(Records from a data source)
★ ★ ★ ★ ★
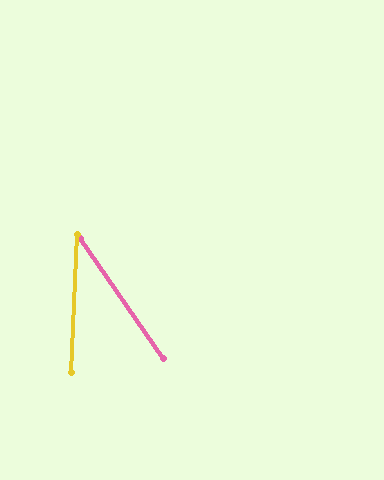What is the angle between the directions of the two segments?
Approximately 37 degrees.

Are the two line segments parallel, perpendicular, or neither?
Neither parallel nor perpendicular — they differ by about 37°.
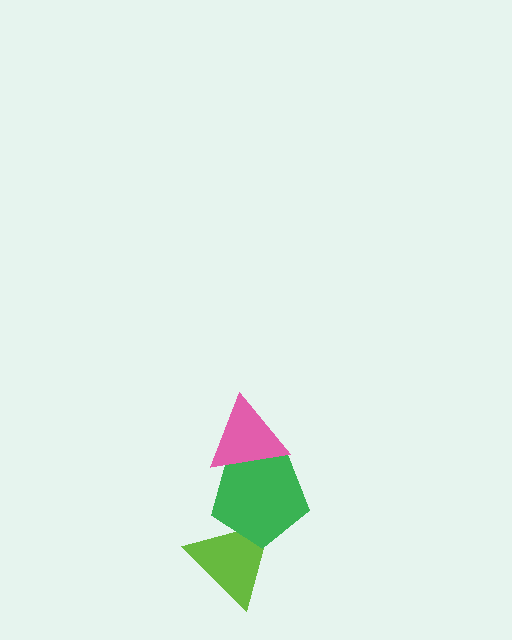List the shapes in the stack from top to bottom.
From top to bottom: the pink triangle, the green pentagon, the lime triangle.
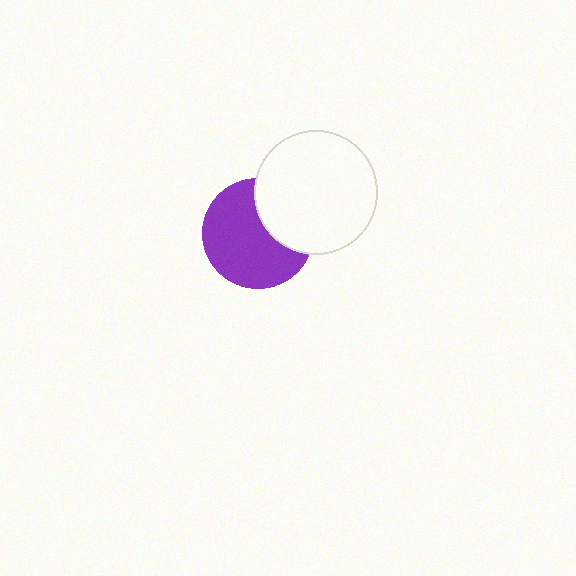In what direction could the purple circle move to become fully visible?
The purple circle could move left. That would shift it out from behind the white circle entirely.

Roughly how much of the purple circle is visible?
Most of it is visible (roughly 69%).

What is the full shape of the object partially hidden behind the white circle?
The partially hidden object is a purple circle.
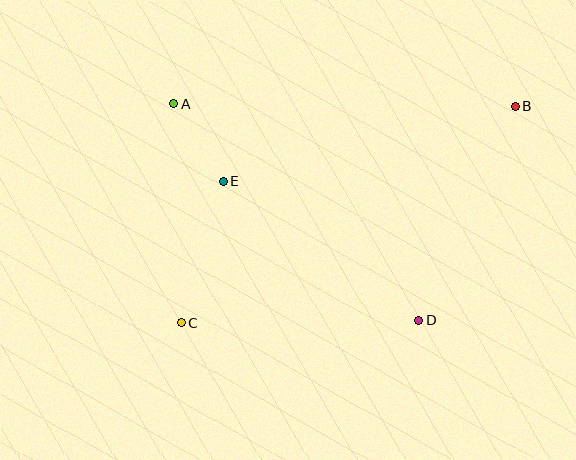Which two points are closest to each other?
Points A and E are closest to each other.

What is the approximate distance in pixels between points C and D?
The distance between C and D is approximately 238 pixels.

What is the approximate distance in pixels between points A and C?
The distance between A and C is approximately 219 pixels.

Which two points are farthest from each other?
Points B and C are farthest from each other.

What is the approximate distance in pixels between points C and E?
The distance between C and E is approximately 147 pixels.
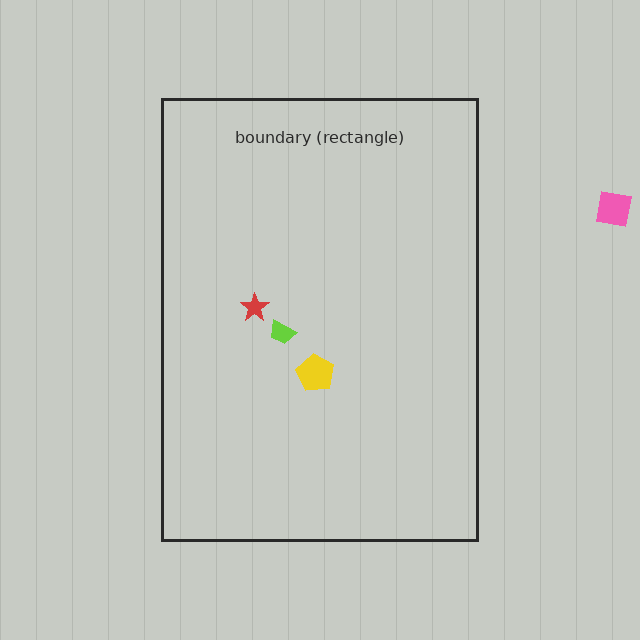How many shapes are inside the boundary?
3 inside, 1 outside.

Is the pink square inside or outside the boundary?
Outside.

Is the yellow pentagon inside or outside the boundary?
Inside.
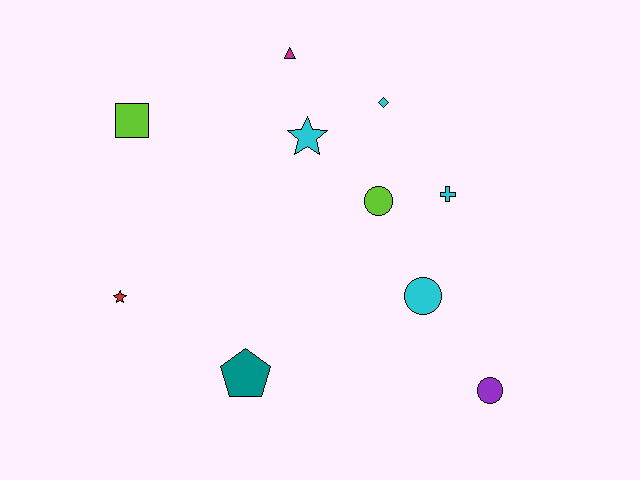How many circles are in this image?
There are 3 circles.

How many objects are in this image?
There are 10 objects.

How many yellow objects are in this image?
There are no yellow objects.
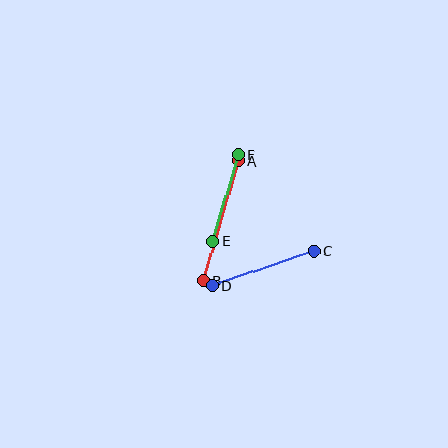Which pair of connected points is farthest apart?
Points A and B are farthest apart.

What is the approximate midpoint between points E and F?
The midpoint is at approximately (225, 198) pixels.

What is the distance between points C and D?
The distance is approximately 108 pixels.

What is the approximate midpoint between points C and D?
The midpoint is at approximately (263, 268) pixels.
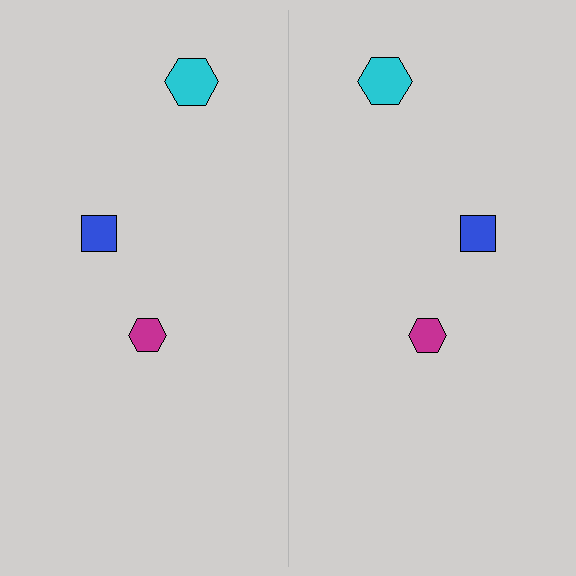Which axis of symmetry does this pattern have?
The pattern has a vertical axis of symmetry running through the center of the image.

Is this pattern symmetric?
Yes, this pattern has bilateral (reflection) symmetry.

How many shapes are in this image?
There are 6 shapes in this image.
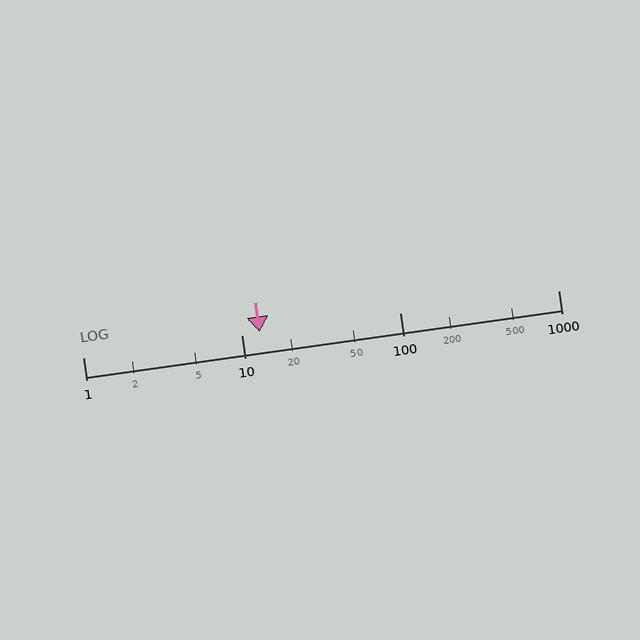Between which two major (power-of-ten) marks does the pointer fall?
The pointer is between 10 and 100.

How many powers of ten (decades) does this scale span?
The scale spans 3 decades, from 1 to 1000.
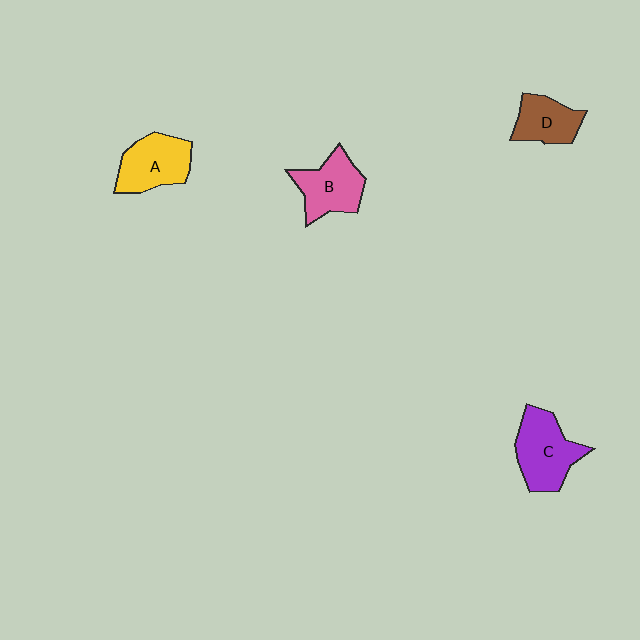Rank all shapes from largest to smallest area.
★ ★ ★ ★ ★
# Goal of the exercise:
Reproduce every entry word for word, but skip any pictures.

# Solution to this task:
What is the angle between the directions of the two segments?
Approximately 37 degrees.

Are the two line segments parallel, perpendicular, or neither?
Neither parallel nor perpendicular — they differ by about 37°.
List the shapes in the stack from top to bottom.
From top to bottom: the pink triangle, the green pentagon, the lime triangle.
In what direction could the purple circle move to become fully visible?
The purple circle could move left. That would shift it out from behind the white circle entirely.

Roughly how much of the purple circle is visible?
Most of it is visible (roughly 69%).

What is the full shape of the object partially hidden behind the white circle?
The partially hidden object is a purple circle.
Which two points are closest to each other?
Points A and E are closest to each other.

What is the approximate distance in pixels between points C and D?
The distance between C and D is approximately 238 pixels.

What is the approximate distance in pixels between points A and C?
The distance between A and C is approximately 219 pixels.

Which two points are farthest from each other?
Points B and C are farthest from each other.

What is the approximate distance in pixels between points C and E?
The distance between C and E is approximately 147 pixels.
How many shapes are inside the boundary?
3 inside, 1 outside.

Is the pink square inside or outside the boundary?
Outside.

Is the yellow pentagon inside or outside the boundary?
Inside.
How many circles are in this image?
There are 3 circles.

How many objects are in this image?
There are 10 objects.

How many yellow objects are in this image?
There are no yellow objects.
Which pair of connected points is farthest apart?
Points A and B are farthest apart.

What is the approximate midpoint between points E and F?
The midpoint is at approximately (225, 198) pixels.

What is the distance between points C and D?
The distance is approximately 108 pixels.

What is the approximate midpoint between points C and D?
The midpoint is at approximately (263, 268) pixels.
Which axis of symmetry does this pattern have?
The pattern has a vertical axis of symmetry running through the center of the image.

Is this pattern symmetric?
Yes, this pattern has bilateral (reflection) symmetry.

How many shapes are in this image?
There are 6 shapes in this image.
Between which two major (power-of-ten) marks does the pointer fall?
The pointer is between 10 and 100.

How many powers of ten (decades) does this scale span?
The scale spans 3 decades, from 1 to 1000.
Rank all shapes from largest to smallest area.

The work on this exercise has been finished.